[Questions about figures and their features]
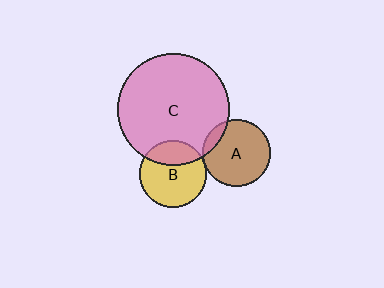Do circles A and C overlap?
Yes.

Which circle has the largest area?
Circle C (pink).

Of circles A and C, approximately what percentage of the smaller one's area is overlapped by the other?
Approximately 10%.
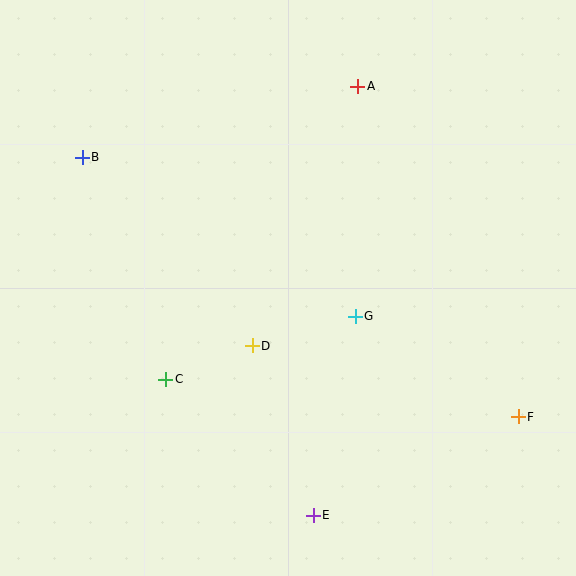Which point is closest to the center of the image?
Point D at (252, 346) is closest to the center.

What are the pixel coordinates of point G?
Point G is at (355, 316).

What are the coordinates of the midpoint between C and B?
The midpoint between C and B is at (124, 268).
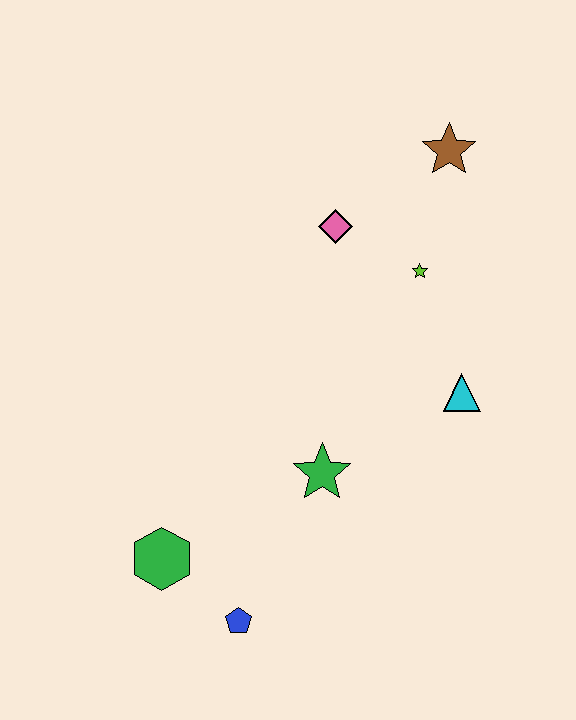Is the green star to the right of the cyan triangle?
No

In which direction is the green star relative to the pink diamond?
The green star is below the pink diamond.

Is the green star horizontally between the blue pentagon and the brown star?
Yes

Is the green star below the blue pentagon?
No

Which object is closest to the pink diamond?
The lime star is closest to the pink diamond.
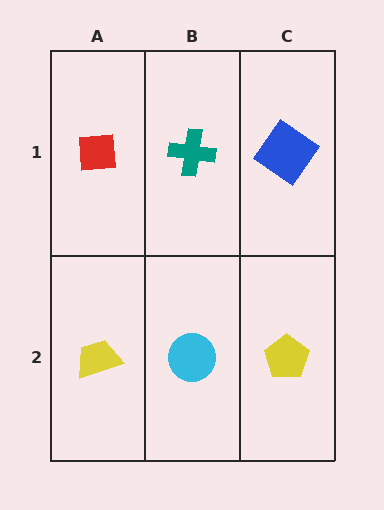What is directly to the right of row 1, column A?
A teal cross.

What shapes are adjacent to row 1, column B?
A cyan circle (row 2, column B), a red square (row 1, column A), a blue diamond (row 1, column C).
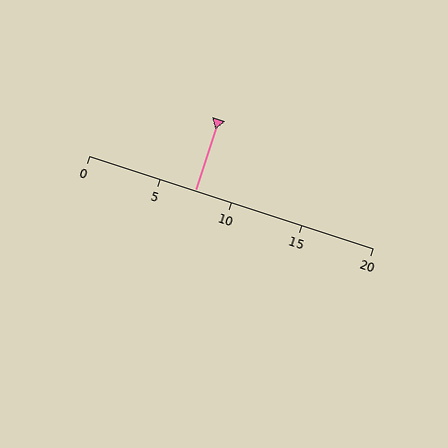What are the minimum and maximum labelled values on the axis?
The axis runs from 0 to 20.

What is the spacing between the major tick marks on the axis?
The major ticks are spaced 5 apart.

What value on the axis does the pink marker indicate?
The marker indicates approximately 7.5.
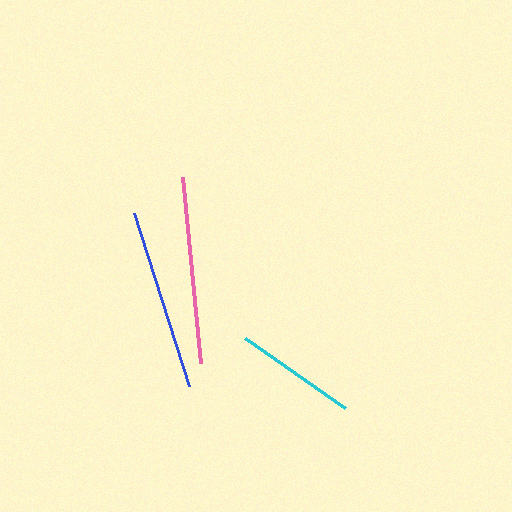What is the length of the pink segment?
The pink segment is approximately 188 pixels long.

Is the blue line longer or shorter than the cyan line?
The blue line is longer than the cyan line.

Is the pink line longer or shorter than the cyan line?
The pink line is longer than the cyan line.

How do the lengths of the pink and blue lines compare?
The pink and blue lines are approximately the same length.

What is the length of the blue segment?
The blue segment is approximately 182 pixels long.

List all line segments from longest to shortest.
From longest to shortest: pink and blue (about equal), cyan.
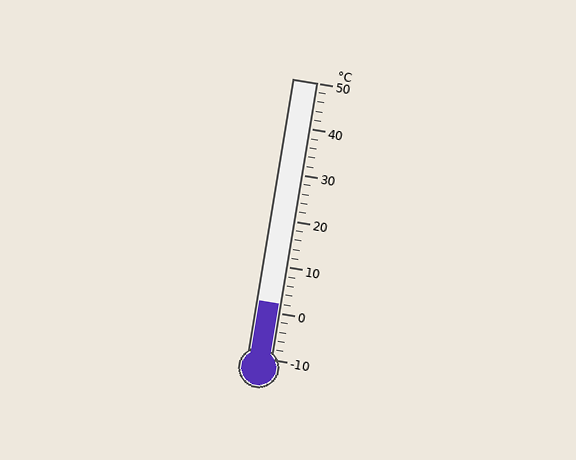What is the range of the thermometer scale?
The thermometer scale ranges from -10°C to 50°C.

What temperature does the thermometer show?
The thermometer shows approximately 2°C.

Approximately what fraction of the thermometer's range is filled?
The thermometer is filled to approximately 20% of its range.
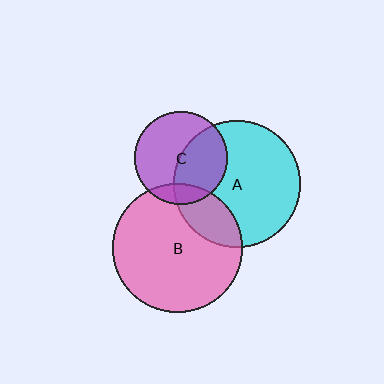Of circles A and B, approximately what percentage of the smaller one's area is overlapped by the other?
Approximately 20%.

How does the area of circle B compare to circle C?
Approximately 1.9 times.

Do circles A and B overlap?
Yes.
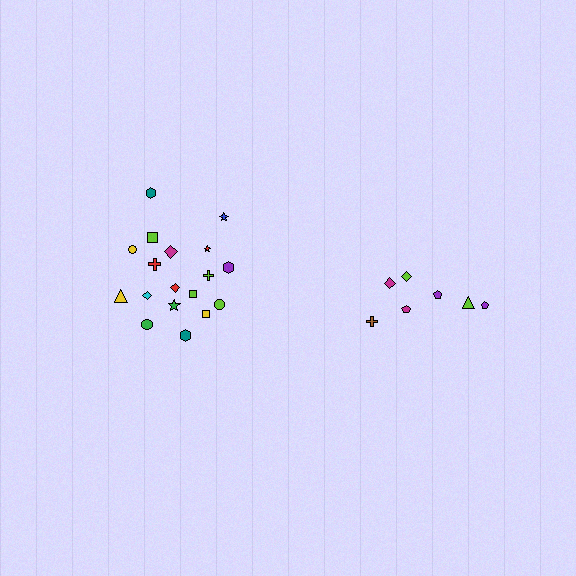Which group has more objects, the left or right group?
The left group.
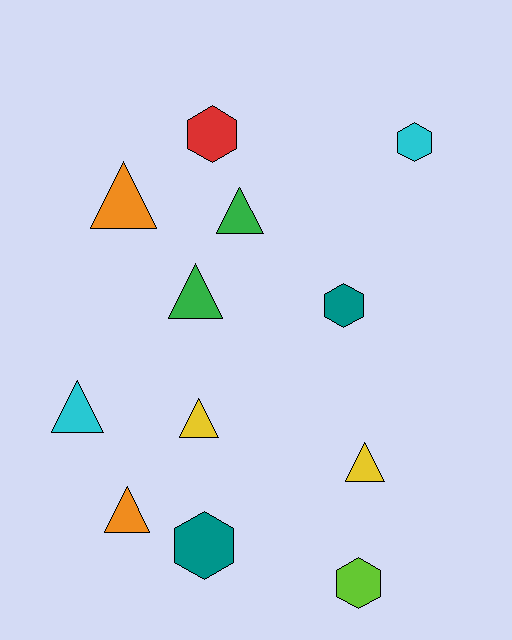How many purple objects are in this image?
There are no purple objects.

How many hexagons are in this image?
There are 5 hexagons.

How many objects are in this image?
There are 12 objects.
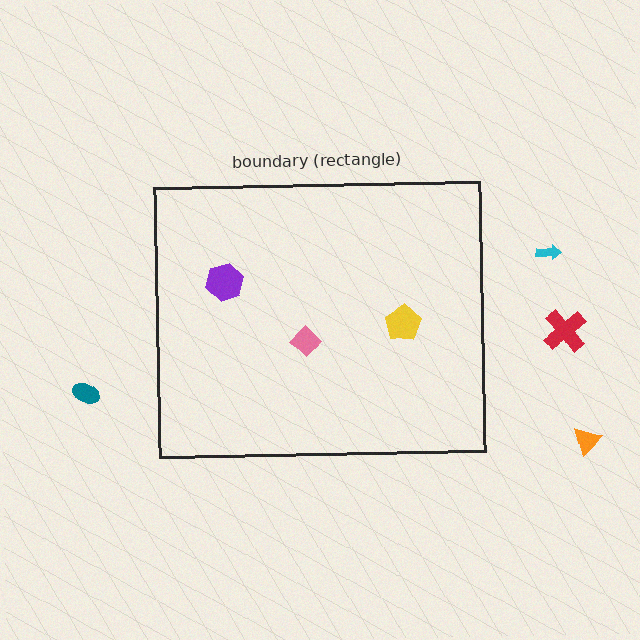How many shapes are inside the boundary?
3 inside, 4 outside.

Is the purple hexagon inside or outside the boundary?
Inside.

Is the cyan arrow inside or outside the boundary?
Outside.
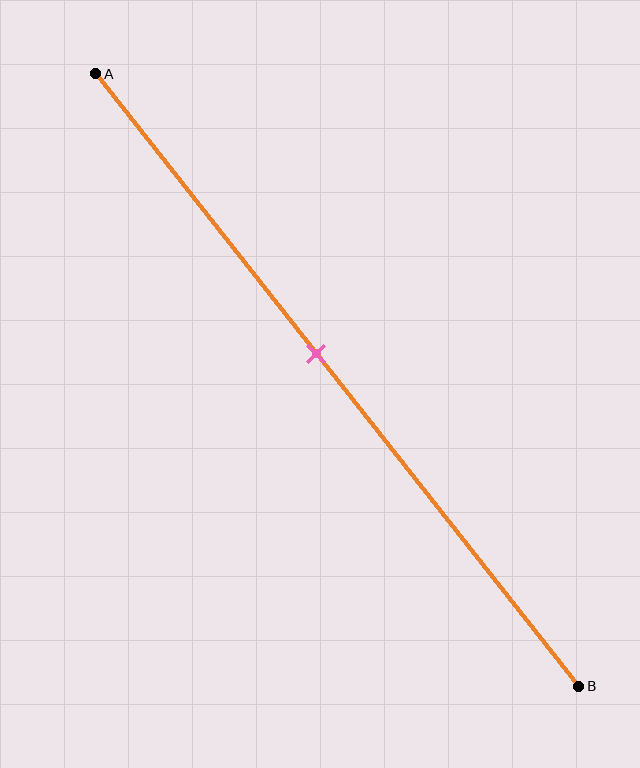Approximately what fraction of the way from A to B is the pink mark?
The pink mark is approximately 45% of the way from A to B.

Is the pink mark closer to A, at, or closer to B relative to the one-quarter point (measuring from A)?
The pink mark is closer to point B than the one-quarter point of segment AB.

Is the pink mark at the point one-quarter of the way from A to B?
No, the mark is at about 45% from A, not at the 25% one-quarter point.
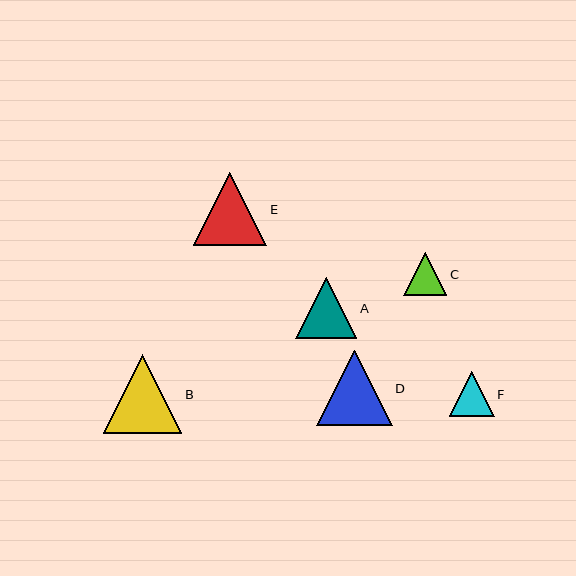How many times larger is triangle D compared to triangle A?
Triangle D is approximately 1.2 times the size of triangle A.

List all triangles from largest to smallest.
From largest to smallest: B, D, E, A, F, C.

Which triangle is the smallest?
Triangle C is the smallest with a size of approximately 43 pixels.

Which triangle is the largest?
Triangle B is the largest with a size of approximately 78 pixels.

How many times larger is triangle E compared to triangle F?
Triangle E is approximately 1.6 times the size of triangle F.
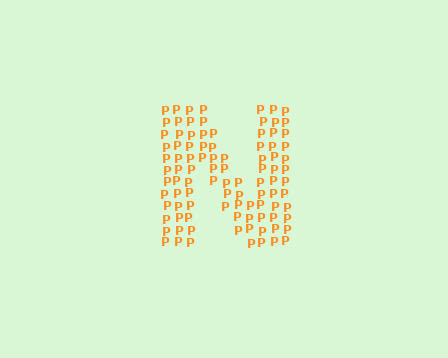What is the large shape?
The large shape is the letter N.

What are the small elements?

### REQUIREMENTS:
Locate the line containing "What is the large shape?" in the material above, then repeat it and every later line exactly, with no pictures.

### ANSWER IN FULL:
What is the large shape?
The large shape is the letter N.

What are the small elements?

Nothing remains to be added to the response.